Write every line out verbatim and omit the pictures.

-- start of Input --

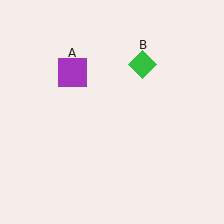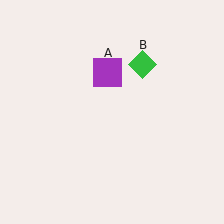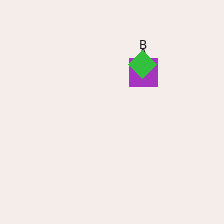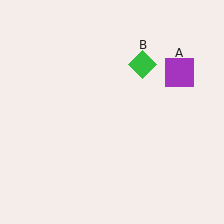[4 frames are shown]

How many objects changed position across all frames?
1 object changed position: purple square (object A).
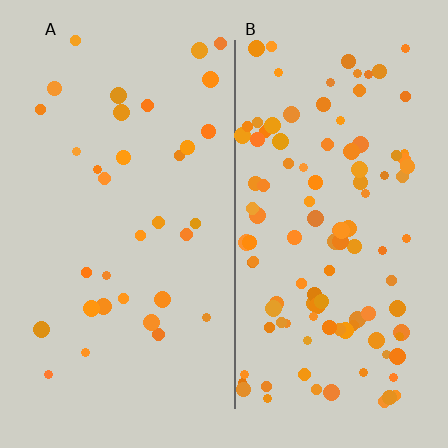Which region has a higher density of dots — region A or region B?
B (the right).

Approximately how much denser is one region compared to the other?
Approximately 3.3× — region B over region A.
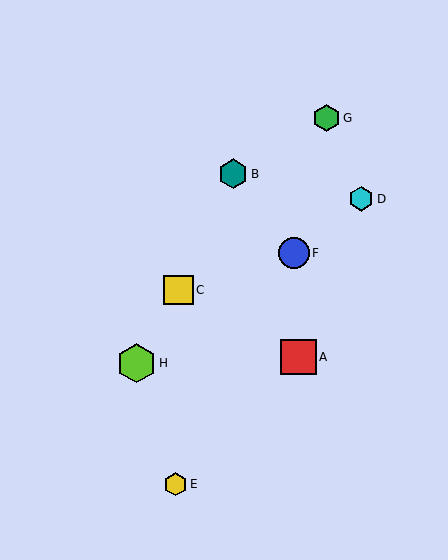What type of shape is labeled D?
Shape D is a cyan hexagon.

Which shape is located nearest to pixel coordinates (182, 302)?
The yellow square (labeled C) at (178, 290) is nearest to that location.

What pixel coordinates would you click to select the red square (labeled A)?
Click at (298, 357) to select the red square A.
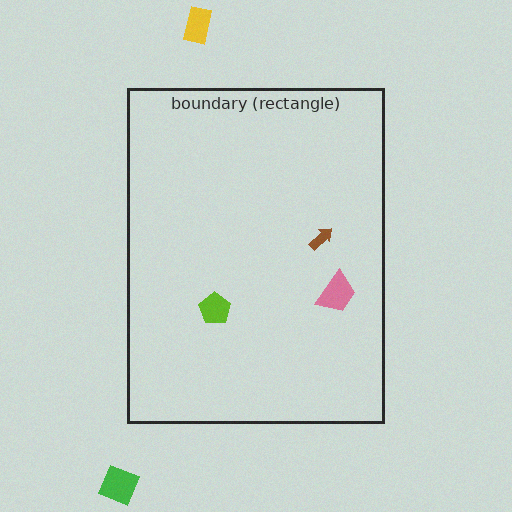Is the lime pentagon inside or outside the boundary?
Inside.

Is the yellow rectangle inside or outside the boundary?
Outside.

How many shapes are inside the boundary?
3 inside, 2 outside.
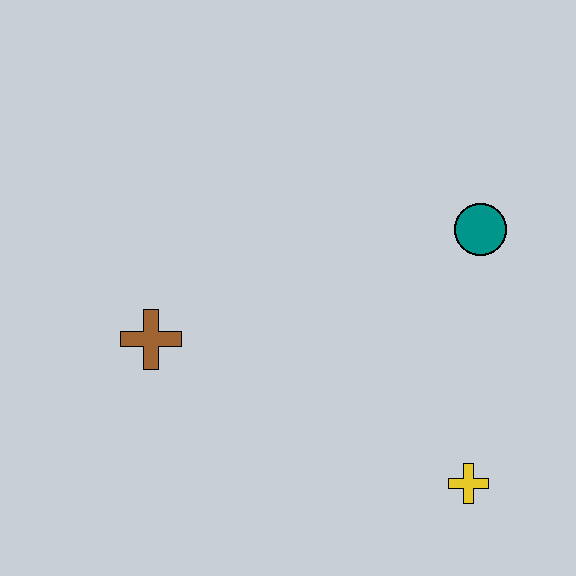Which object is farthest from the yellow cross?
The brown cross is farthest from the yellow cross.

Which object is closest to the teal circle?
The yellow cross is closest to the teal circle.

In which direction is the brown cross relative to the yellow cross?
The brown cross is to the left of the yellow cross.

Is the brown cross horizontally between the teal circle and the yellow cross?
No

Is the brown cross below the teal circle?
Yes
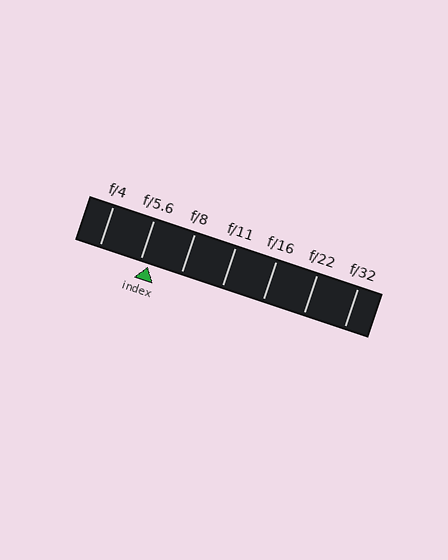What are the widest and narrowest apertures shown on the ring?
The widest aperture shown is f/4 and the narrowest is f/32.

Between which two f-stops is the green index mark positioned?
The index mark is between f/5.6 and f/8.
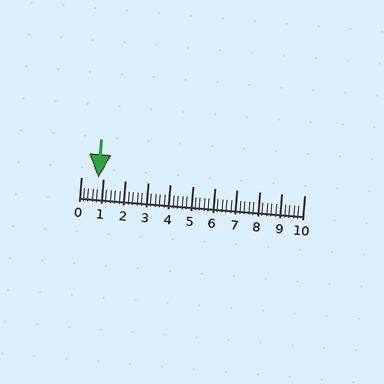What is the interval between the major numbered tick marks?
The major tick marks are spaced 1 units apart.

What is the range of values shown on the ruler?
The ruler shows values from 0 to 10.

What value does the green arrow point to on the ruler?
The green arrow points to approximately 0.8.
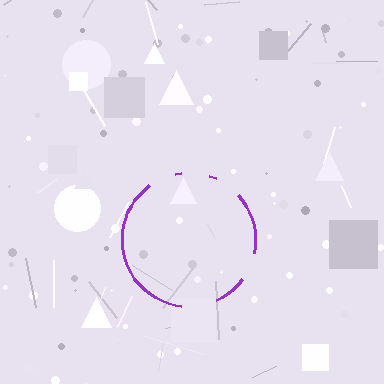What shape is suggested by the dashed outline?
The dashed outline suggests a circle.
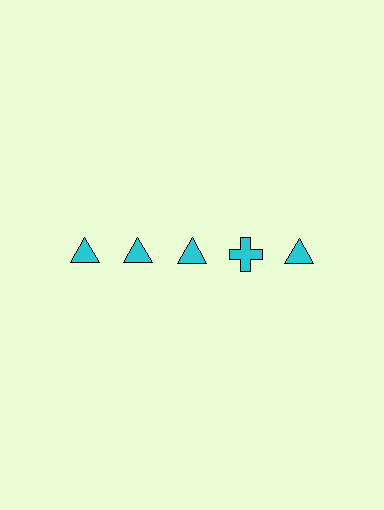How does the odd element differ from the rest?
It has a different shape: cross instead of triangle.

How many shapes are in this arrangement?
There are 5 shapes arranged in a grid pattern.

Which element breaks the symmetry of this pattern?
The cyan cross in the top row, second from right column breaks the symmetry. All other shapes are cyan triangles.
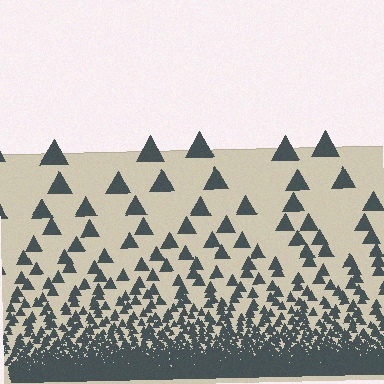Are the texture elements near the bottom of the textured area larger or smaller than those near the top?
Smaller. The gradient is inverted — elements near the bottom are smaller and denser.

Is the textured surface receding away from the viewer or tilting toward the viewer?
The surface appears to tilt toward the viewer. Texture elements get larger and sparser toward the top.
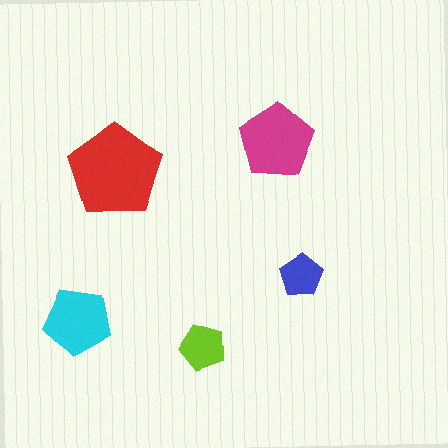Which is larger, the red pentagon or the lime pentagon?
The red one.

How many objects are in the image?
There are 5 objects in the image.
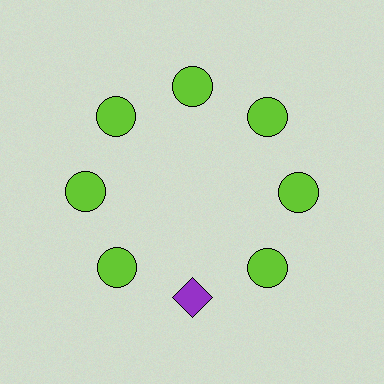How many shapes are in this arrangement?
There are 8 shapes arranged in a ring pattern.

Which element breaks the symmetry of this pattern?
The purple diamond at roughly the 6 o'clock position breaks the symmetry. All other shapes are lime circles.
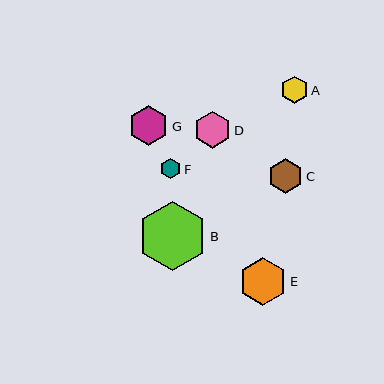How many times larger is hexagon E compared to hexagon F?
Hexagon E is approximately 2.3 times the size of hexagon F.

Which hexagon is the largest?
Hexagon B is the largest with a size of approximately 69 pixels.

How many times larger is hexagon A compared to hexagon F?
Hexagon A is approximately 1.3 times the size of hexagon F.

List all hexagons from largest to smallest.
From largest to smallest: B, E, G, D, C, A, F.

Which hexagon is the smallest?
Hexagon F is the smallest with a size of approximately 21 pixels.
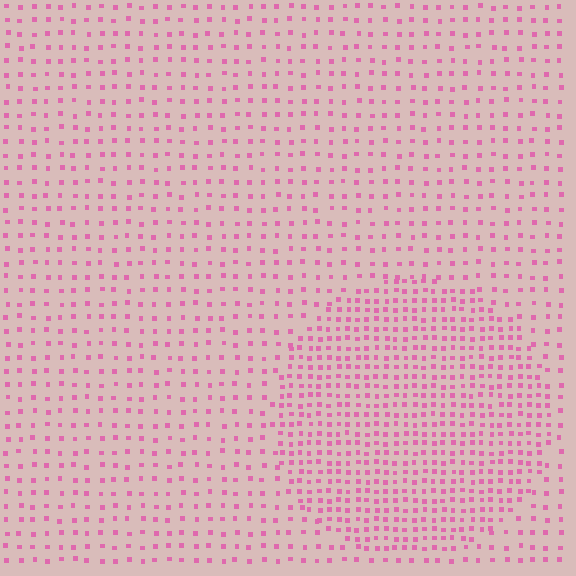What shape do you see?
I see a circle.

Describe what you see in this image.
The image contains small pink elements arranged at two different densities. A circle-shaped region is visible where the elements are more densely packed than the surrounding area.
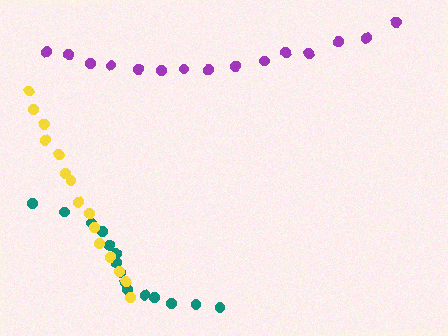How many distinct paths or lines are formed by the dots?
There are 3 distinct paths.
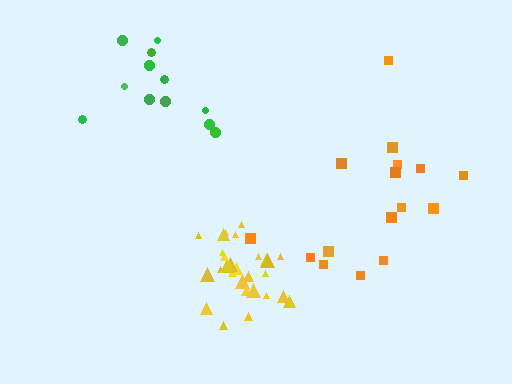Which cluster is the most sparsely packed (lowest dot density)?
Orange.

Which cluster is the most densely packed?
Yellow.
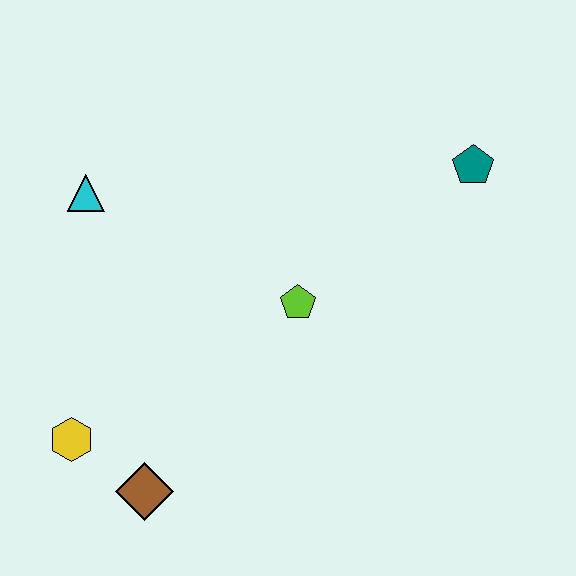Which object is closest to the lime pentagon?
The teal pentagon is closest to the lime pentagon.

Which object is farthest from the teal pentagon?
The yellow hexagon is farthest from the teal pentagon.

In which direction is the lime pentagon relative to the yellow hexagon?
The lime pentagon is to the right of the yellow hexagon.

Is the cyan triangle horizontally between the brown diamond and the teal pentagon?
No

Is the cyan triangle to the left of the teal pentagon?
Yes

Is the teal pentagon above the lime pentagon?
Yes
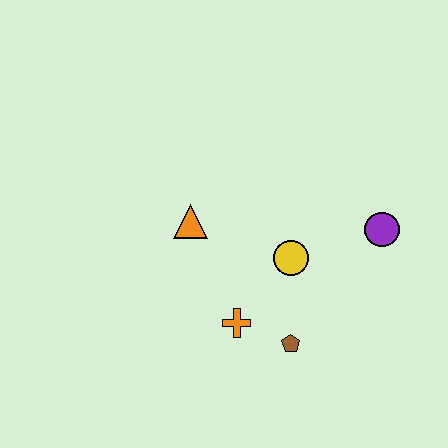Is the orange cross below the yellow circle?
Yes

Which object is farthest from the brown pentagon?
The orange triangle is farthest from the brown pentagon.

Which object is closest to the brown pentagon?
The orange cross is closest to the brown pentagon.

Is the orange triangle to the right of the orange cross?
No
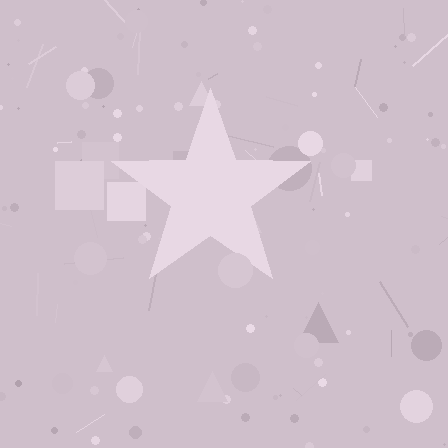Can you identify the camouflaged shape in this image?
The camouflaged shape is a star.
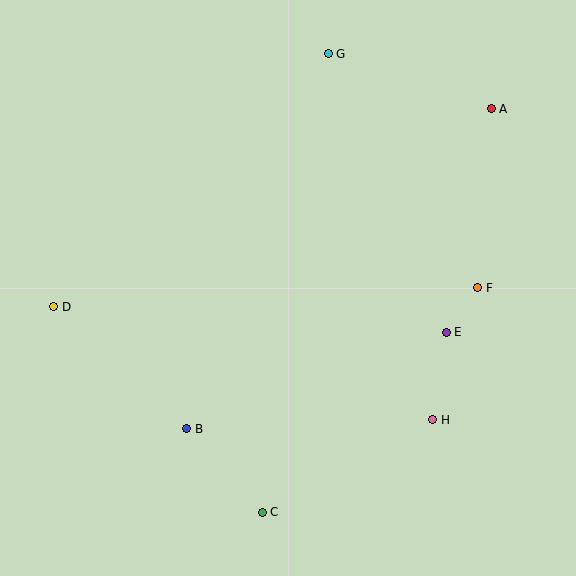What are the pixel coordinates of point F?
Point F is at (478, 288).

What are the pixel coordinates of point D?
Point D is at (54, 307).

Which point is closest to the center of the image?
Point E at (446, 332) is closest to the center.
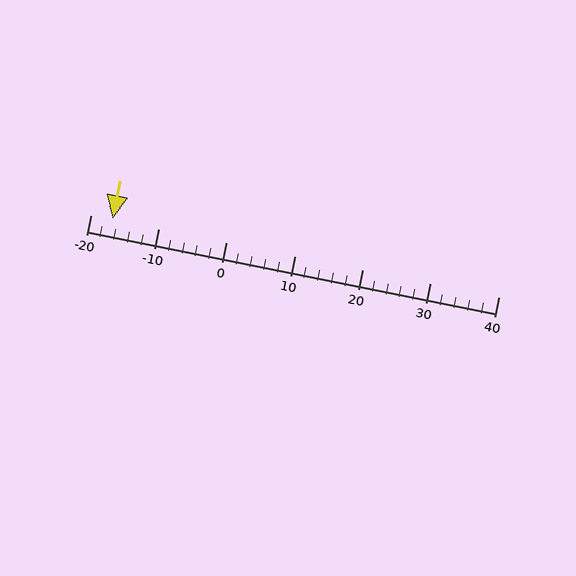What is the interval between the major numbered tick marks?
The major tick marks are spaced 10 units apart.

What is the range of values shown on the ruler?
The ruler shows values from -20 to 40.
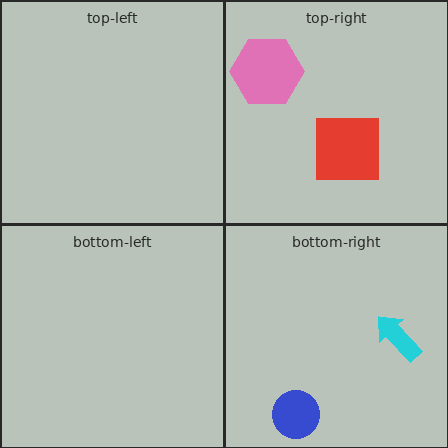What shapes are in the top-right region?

-- end of Input --

## Finished task
[4 frames are shown]

How many objects changed position across all frames?
1 object changed position: purple square (object A).
Which region has a higher density of dots — region A or region B?
B (the right).

Approximately how much denser is one region compared to the other?
Approximately 3.3× — region B over region A.
What type of shape is labeled D?
Shape D is a cyan hexagon.

Which shape is located nearest to pixel coordinates (182, 302)?
The yellow square (labeled C) at (178, 290) is nearest to that location.

What pixel coordinates would you click to select the red square (labeled A)?
Click at (298, 357) to select the red square A.
Is the lime pentagon inside or outside the boundary?
Inside.

Is the yellow rectangle inside or outside the boundary?
Outside.

How many shapes are inside the boundary?
3 inside, 2 outside.
Which object is farthest from the yellow cross?
The brown cross is farthest from the yellow cross.

Which object is closest to the teal circle?
The yellow cross is closest to the teal circle.

In which direction is the brown cross relative to the yellow cross?
The brown cross is to the left of the yellow cross.

Is the brown cross horizontally between the teal circle and the yellow cross?
No

Is the brown cross below the teal circle?
Yes
What are the widest and narrowest apertures shown on the ring?
The widest aperture shown is f/4 and the narrowest is f/32.

Between which two f-stops is the green index mark positioned?
The index mark is between f/5.6 and f/8.
What is the interval between the major numbered tick marks?
The major tick marks are spaced 1 units apart.

What is the range of values shown on the ruler?
The ruler shows values from 0 to 10.

What value does the green arrow point to on the ruler?
The green arrow points to approximately 0.8.
What shape is suggested by the dashed outline?
The dashed outline suggests a circle.
How does the odd element differ from the rest?
It has a different shape: cross instead of triangle.

How many shapes are in this arrangement?
There are 5 shapes arranged in a grid pattern.

Which element breaks the symmetry of this pattern?
The cyan cross in the top row, second from right column breaks the symmetry. All other shapes are cyan triangles.
Are the texture elements near the bottom of the textured area larger or smaller than those near the top?
Smaller. The gradient is inverted — elements near the bottom are smaller and denser.

Is the textured surface receding away from the viewer or tilting toward the viewer?
The surface appears to tilt toward the viewer. Texture elements get larger and sparser toward the top.
Which is larger, the red pentagon or the lime pentagon?
The red one.

How many objects are in the image?
There are 5 objects in the image.
How many shapes are in this arrangement?
There are 8 shapes arranged in a ring pattern.

Which element breaks the symmetry of this pattern?
The purple diamond at roughly the 6 o'clock position breaks the symmetry. All other shapes are lime circles.
How many times larger is hexagon E compared to hexagon F?
Hexagon E is approximately 2.3 times the size of hexagon F.

Which hexagon is the largest?
Hexagon B is the largest with a size of approximately 69 pixels.

How many times larger is hexagon A compared to hexagon F?
Hexagon A is approximately 1.3 times the size of hexagon F.

List all hexagons from largest to smallest.
From largest to smallest: B, E, G, D, C, A, F.

Which hexagon is the smallest?
Hexagon F is the smallest with a size of approximately 21 pixels.
What shape do you see?
I see a circle.

Describe what you see in this image.
The image contains small pink elements arranged at two different densities. A circle-shaped region is visible where the elements are more densely packed than the surrounding area.
How many distinct paths or lines are formed by the dots?
There are 3 distinct paths.
Which cluster is the most sparsely packed (lowest dot density)?
Orange.

Which cluster is the most densely packed?
Yellow.
Which object is closest to the lime pentagon?
The teal pentagon is closest to the lime pentagon.

Which object is farthest from the teal pentagon?
The yellow hexagon is farthest from the teal pentagon.

In which direction is the lime pentagon relative to the yellow hexagon?
The lime pentagon is to the right of the yellow hexagon.

Is the cyan triangle horizontally between the brown diamond and the teal pentagon?
No

Is the cyan triangle to the left of the teal pentagon?
Yes

Is the teal pentagon above the lime pentagon?
Yes
Is the orange cross below the yellow circle?
Yes

Which object is farthest from the brown pentagon?
The orange triangle is farthest from the brown pentagon.

Which object is closest to the brown pentagon?
The orange cross is closest to the brown pentagon.

Is the orange triangle to the right of the orange cross?
No
Can you identify the camouflaged shape in this image?
The camouflaged shape is a star.
What are the pixel coordinates of point F?
Point F is at (478, 288).

What are the pixel coordinates of point D?
Point D is at (54, 307).

Which point is closest to the center of the image?
Point E at (446, 332) is closest to the center.
What is the interval between the major numbered tick marks?
The major tick marks are spaced 10 units apart.

What is the range of values shown on the ruler?
The ruler shows values from -20 to 40.
What shapes are in the top-right region?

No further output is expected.